* Short problem
Copy the records from the line containing "Carefully inspect the photo for any hats" down to the line containing "[[45, 736, 85, 770]]", requests included, and give nothing else. Scale every bounding-box coordinate in the answers by 0.85, rounding to whole numbers with halves rounded up, and leave the requests and their sample coordinates unchanged.

Stored items:

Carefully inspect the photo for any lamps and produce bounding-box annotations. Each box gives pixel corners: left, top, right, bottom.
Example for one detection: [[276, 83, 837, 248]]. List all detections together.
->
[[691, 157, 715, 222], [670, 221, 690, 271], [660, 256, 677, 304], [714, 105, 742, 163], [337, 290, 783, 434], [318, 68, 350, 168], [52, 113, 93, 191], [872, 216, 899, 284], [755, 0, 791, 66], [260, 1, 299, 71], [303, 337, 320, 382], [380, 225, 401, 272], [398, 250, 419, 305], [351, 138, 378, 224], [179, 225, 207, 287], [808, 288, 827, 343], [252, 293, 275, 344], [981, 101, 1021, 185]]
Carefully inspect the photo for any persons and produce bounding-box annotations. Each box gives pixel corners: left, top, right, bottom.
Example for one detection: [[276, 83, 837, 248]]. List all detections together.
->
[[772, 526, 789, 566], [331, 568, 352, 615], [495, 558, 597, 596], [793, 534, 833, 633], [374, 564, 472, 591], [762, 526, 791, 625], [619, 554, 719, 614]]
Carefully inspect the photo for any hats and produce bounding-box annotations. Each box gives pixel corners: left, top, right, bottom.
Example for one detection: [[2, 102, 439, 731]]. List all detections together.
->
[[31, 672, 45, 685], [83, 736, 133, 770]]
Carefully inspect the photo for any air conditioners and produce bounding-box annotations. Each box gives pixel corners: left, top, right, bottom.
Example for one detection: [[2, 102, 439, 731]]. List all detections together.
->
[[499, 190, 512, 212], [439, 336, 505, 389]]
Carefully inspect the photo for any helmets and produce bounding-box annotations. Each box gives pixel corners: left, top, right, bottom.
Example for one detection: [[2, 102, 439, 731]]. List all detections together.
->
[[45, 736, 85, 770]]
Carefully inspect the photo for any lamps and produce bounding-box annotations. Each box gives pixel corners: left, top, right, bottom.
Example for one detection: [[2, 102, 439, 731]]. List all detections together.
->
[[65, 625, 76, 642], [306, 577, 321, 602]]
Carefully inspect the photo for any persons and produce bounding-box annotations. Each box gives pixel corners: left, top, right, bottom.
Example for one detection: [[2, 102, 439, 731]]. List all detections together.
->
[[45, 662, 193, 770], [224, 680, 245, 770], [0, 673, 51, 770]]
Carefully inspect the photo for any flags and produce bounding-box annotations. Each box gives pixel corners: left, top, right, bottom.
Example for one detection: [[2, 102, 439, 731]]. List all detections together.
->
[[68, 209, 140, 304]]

* Answer to the task
Carefully inspect the photo for any hats and produce bounding-box annotations. Each box gives pixel corners: left, top, right, bottom.
Example for one detection: [[2, 102, 439, 731]]. List all detections together.
->
[[26, 571, 38, 582], [71, 626, 113, 655]]
Carefully inspect the photo for any air conditioners and produce bounding-box annotations. Each box gives pixel corners: left, top, right, bottom.
Example for one detection: [[2, 102, 439, 731]]. List all detections together.
->
[[424, 162, 435, 180], [373, 286, 429, 331]]
Carefully inspect the photo for any helmets and produce bounding-box annotations. Each box gives pixel corners: left, top, right, bottom.
Example for one detection: [[2, 102, 439, 731]]. List all detections together.
->
[[38, 626, 72, 655]]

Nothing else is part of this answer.